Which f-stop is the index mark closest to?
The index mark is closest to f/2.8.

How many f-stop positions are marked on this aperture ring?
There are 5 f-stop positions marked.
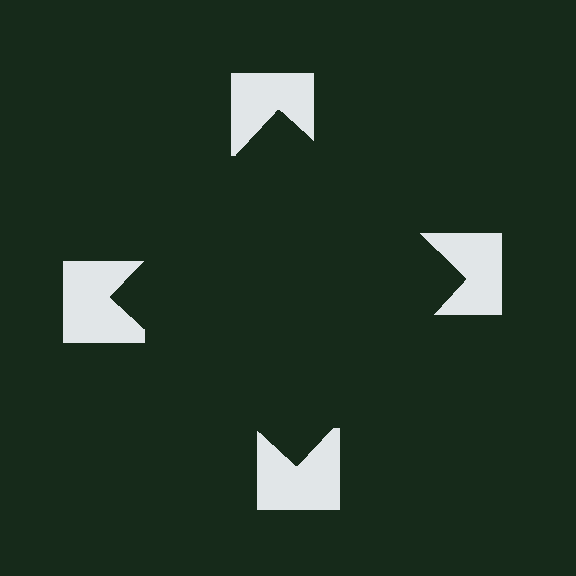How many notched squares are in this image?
There are 4 — one at each vertex of the illusory square.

____________________

* **Requirements**: Transcribe all the lines above exactly, apart from the pictures.

* **Response below**:
Which f-stop is the index mark closest to?
The index mark is closest to f/2.8.

How many f-stop positions are marked on this aperture ring?
There are 5 f-stop positions marked.
How many notched squares are in this image?
There are 4 — one at each vertex of the illusory square.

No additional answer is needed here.